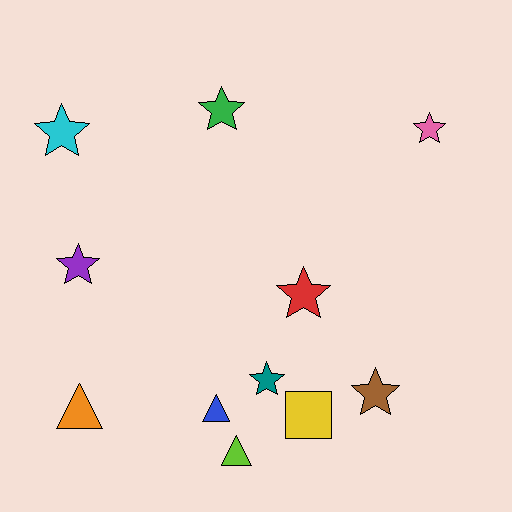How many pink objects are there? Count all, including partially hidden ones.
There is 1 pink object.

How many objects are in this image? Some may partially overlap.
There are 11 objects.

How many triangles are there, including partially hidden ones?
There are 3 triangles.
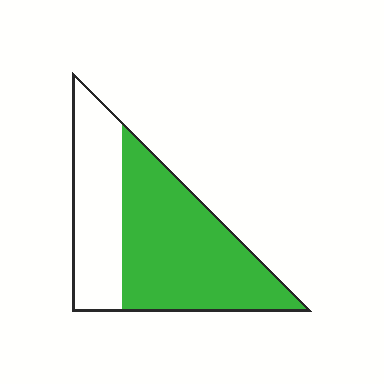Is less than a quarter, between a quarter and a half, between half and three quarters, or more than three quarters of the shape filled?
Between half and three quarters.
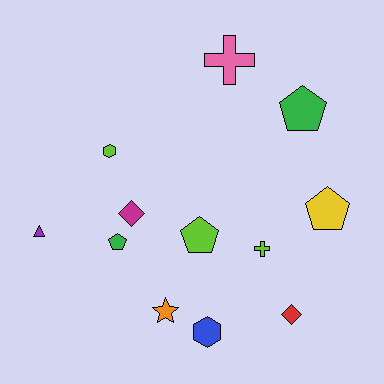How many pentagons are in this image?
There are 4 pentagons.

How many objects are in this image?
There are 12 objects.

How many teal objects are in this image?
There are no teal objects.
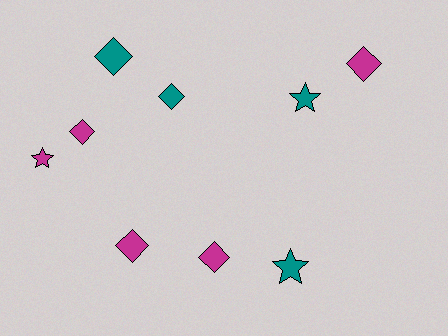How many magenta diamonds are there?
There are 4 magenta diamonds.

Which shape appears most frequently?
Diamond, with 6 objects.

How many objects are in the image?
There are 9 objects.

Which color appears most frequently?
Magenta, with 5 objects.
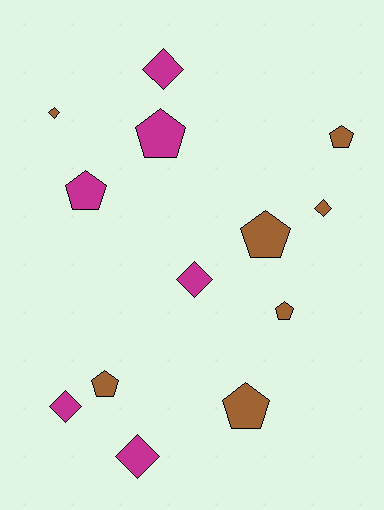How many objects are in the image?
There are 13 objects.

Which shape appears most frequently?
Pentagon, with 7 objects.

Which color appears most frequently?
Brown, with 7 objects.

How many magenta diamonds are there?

- - - -

Your output should consist solely of the lines from the line containing "How many objects are in this image? Some" through the last line of the entries, verbatim, minus any pictures.

Completed task:
How many objects are in this image? Some may partially overlap.
There are 11 objects.

How many triangles are there, including partially hidden ones?
There are 3 triangles.
Is less than a quarter, between a quarter and a half, between half and three quarters, or more than three quarters of the shape filled?
Between half and three quarters.
How many pentagons are in this image?
There are 4 pentagons.

How many objects are in this image?
There are 12 objects.

How many teal objects are in this image?
There are no teal objects.
How many magenta diamonds are there?
There are 4 magenta diamonds.

Which shape appears most frequently?
Diamond, with 6 objects.

How many objects are in the image?
There are 9 objects.

Which color appears most frequently?
Magenta, with 5 objects.
How many objects are in the image?
There are 13 objects.

Which shape appears most frequently?
Pentagon, with 7 objects.

Which color appears most frequently?
Brown, with 7 objects.

How many magenta diamonds are there?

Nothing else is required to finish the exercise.